START Data section
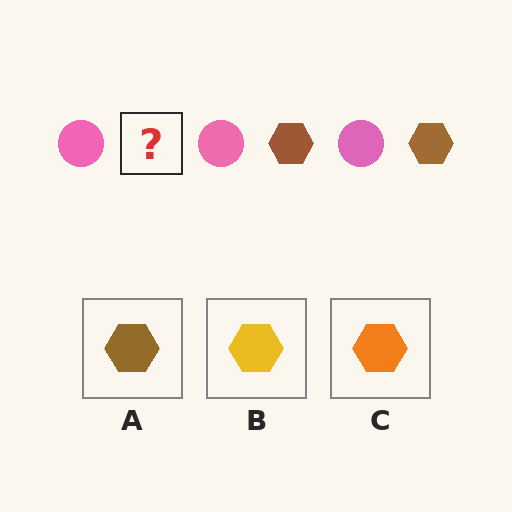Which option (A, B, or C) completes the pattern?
A.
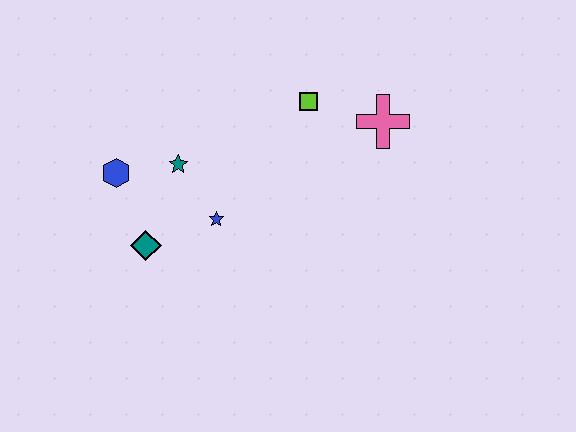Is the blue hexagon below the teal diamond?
No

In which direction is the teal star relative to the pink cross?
The teal star is to the left of the pink cross.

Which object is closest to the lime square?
The pink cross is closest to the lime square.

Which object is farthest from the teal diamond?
The pink cross is farthest from the teal diamond.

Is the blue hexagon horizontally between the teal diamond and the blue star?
No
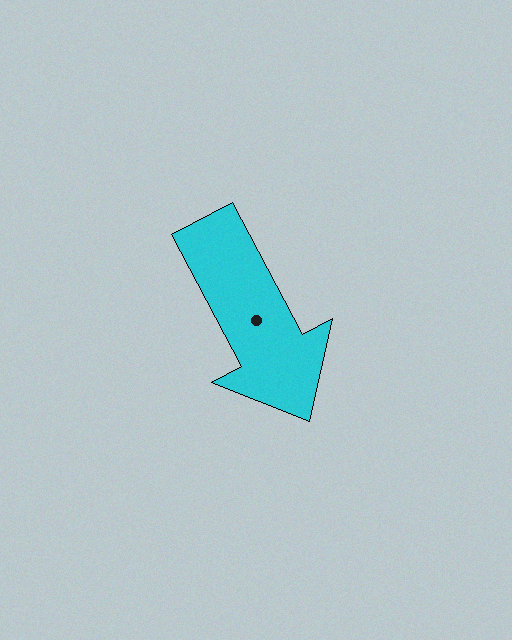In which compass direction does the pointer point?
Southeast.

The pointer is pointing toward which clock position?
Roughly 5 o'clock.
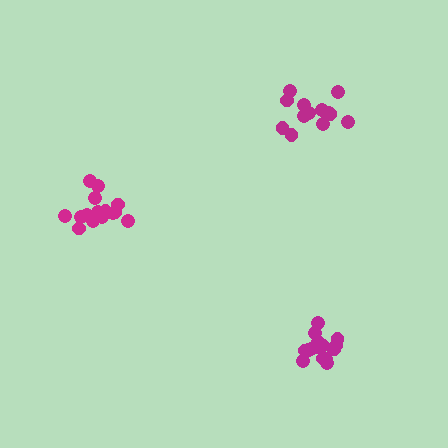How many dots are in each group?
Group 1: 15 dots, Group 2: 13 dots, Group 3: 15 dots (43 total).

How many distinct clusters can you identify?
There are 3 distinct clusters.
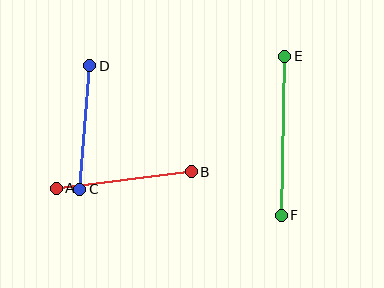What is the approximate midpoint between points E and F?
The midpoint is at approximately (283, 136) pixels.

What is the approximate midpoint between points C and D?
The midpoint is at approximately (85, 128) pixels.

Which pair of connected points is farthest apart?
Points E and F are farthest apart.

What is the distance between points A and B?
The distance is approximately 136 pixels.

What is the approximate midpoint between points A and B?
The midpoint is at approximately (124, 180) pixels.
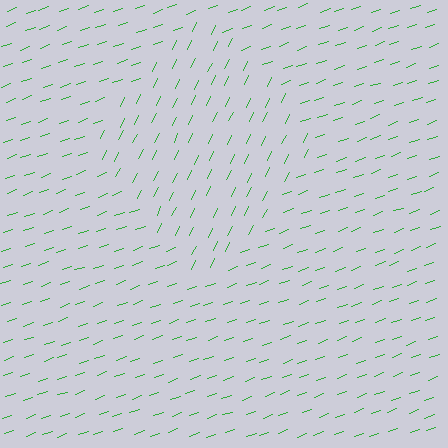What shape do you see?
I see a diamond.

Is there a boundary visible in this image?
Yes, there is a texture boundary formed by a change in line orientation.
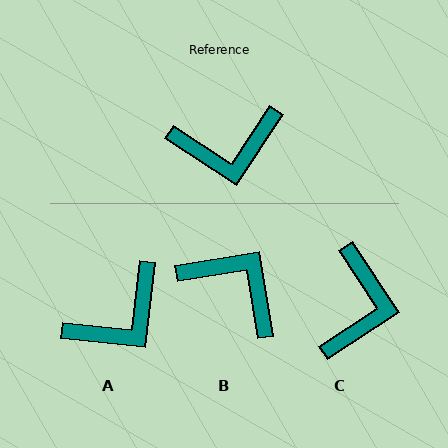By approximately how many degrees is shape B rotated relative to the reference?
Approximately 132 degrees counter-clockwise.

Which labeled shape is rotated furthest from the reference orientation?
B, about 132 degrees away.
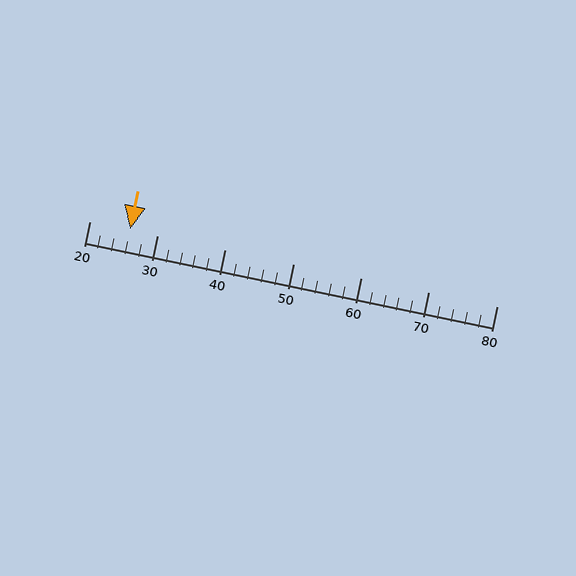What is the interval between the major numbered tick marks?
The major tick marks are spaced 10 units apart.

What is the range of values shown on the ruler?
The ruler shows values from 20 to 80.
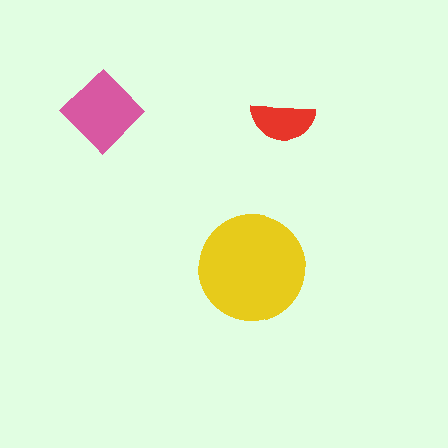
END Data section
Quote every record above exactly, leaving out any pictures.

Finished answer =>
Which option (A, B, or C) completes the pattern?
A.
Is the blue hexagon below the teal diamond?
No

In which direction is the teal star relative to the pink cross?
The teal star is to the left of the pink cross.

Which object is closest to the lime square?
The pink cross is closest to the lime square.

Which object is farthest from the teal diamond?
The pink cross is farthest from the teal diamond.

Is the blue hexagon horizontally between the teal diamond and the blue star?
No
In which compass direction does the pointer point?
Southeast.

The pointer is pointing toward which clock position?
Roughly 5 o'clock.
How many dots are in each group?
Group 1: 15 dots, Group 2: 13 dots, Group 3: 15 dots (43 total).

How many distinct clusters can you identify?
There are 3 distinct clusters.
What is the approximate midpoint between points E and F?
The midpoint is at approximately (283, 136) pixels.

What is the approximate midpoint between points C and D?
The midpoint is at approximately (85, 128) pixels.

Which pair of connected points is farthest apart?
Points E and F are farthest apart.

What is the distance between points A and B?
The distance is approximately 136 pixels.

What is the approximate midpoint between points A and B?
The midpoint is at approximately (124, 180) pixels.
What shape do you see?
I see a diamond.

Is there a boundary visible in this image?
Yes, there is a texture boundary formed by a change in line orientation.
By approximately how many degrees is shape B rotated relative to the reference?
Approximately 132 degrees counter-clockwise.

Which labeled shape is rotated furthest from the reference orientation?
B, about 132 degrees away.
What is the interval between the major numbered tick marks?
The major tick marks are spaced 10 units apart.

What is the range of values shown on the ruler?
The ruler shows values from 20 to 80.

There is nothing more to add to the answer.